**What is being asked**
Take the line that contains "What are the coordinates" as the first line and the final line of the records as the last; return exactly those lines and the lines between.

**Record set**
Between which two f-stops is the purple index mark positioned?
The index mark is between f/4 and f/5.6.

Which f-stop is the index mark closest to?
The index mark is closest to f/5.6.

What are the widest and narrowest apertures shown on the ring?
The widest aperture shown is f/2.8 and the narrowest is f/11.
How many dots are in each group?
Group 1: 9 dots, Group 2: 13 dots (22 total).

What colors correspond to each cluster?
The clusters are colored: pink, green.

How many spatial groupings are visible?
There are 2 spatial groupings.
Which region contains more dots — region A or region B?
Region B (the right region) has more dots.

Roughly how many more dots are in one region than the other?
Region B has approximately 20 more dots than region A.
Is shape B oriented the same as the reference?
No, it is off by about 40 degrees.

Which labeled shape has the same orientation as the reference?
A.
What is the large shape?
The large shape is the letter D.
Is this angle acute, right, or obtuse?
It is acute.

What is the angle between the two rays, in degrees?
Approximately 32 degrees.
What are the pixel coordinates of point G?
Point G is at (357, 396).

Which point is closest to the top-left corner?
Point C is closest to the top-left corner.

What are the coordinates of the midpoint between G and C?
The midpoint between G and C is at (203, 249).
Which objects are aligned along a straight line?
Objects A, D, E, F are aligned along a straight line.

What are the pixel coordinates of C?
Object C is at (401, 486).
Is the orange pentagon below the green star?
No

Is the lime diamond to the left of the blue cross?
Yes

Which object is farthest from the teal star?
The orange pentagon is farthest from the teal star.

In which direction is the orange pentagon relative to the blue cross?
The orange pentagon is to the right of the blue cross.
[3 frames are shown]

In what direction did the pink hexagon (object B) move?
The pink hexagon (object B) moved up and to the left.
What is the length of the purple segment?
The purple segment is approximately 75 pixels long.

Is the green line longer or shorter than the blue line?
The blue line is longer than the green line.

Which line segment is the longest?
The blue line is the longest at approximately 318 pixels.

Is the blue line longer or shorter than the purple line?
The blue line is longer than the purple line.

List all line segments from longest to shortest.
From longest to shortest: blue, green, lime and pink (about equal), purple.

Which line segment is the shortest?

**Answer in full**
What are the coordinates of the midpoint between G and C?
The midpoint between G and C is at (203, 249).
Which objects are aligned along a straight line?
Objects A, D, E, F are aligned along a straight line.

What are the pixel coordinates of C?
Object C is at (401, 486).
Is the orange pentagon below the green star?
No

Is the lime diamond to the left of the blue cross?
Yes

Which object is farthest from the teal star?
The orange pentagon is farthest from the teal star.

In which direction is the orange pentagon relative to the blue cross?
The orange pentagon is to the right of the blue cross.
[3 frames are shown]

In what direction did the pink hexagon (object B) move?
The pink hexagon (object B) moved up and to the left.
What is the length of the purple segment?
The purple segment is approximately 75 pixels long.

Is the green line longer or shorter than the blue line?
The blue line is longer than the green line.

Which line segment is the longest?
The blue line is the longest at approximately 318 pixels.

Is the blue line longer or shorter than the purple line?
The blue line is longer than the purple line.

List all line segments from longest to shortest.
From longest to shortest: blue, green, lime and pink (about equal), purple.

Which line segment is the shortest?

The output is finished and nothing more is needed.